TASK TO CARRY OUT: Leaving out the pictures, output the lines from the one that contains "What is the distance between points A and B?" through the end of the material, exactly as they stand.

begin RECORDS

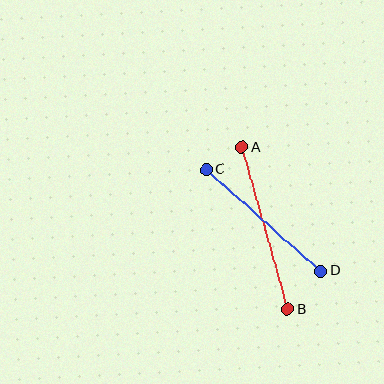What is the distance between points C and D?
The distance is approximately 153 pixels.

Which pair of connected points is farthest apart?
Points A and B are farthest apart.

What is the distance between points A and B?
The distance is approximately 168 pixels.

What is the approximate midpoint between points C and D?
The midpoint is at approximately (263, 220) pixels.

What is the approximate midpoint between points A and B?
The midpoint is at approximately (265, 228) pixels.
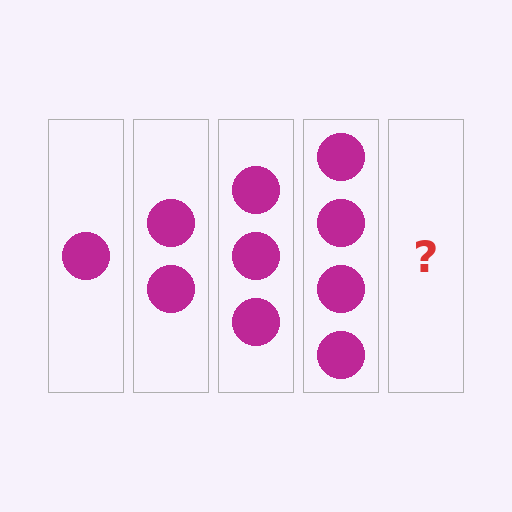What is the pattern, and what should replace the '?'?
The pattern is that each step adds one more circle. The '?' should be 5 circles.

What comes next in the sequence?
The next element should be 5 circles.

end RECORDS

WRITTEN RESPONSE:
What is the distance between points A and B?
The distance is approximately 168 pixels.

What is the approximate midpoint between points C and D?
The midpoint is at approximately (263, 220) pixels.

What is the approximate midpoint between points A and B?
The midpoint is at approximately (265, 228) pixels.
What is the pattern, and what should replace the '?'?
The pattern is that each step adds one more circle. The '?' should be 5 circles.

What comes next in the sequence?
The next element should be 5 circles.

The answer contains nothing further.